### [WHAT YOU NEED TO DO]
Print the records below exactly, from the line containing "What is the approximate midpoint between points G" down to the line containing "What is the nearest", both lines included, and omit every picture.

— Start of ENTRIES —

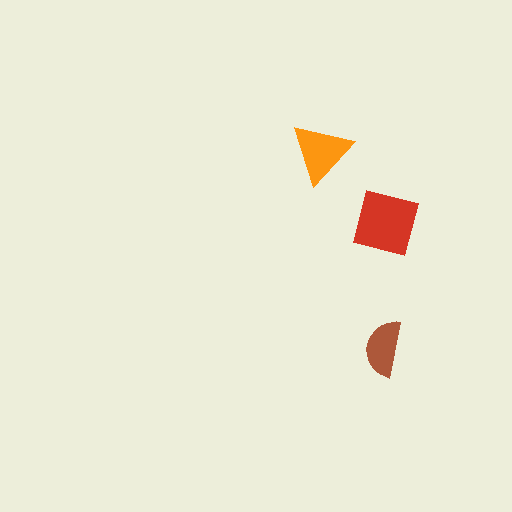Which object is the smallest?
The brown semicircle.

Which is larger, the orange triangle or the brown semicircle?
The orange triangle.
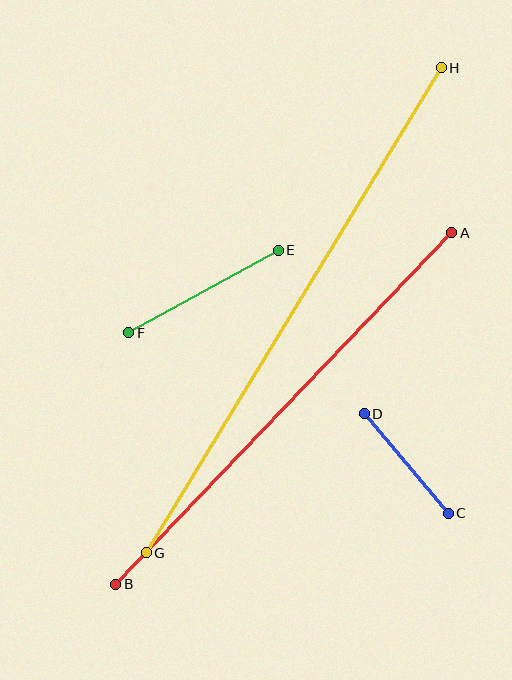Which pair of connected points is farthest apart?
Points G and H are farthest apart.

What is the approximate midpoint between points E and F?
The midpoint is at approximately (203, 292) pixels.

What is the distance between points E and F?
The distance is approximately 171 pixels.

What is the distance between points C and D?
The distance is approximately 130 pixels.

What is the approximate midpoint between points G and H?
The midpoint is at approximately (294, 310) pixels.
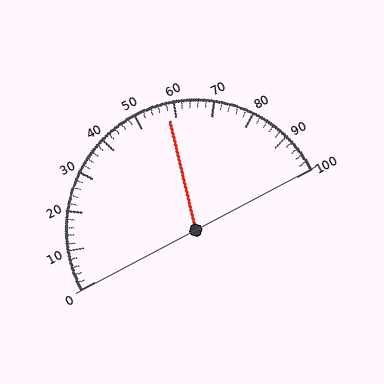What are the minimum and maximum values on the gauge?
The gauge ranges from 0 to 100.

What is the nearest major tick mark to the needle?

— End of ENTRIES —
— Start of ENTRIES —

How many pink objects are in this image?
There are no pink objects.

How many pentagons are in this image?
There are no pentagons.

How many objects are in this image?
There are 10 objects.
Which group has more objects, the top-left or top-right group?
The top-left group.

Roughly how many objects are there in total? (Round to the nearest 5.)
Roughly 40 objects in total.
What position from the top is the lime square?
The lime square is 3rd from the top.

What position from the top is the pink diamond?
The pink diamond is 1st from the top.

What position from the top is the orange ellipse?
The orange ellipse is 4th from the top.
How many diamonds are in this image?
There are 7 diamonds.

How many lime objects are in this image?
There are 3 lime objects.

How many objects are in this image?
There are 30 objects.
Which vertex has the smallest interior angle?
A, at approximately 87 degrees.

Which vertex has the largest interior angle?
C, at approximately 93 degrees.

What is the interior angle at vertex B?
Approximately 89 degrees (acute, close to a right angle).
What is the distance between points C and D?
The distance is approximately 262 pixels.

— End of ENTRIES —

### [EXERCISE OUTPUT]
What is the approximate midpoint between points G and H?
The midpoint is at approximately (294, 310) pixels.
What are the minimum and maximum values on the gauge?
The gauge ranges from 0 to 100.

What is the nearest major tick mark to the needle?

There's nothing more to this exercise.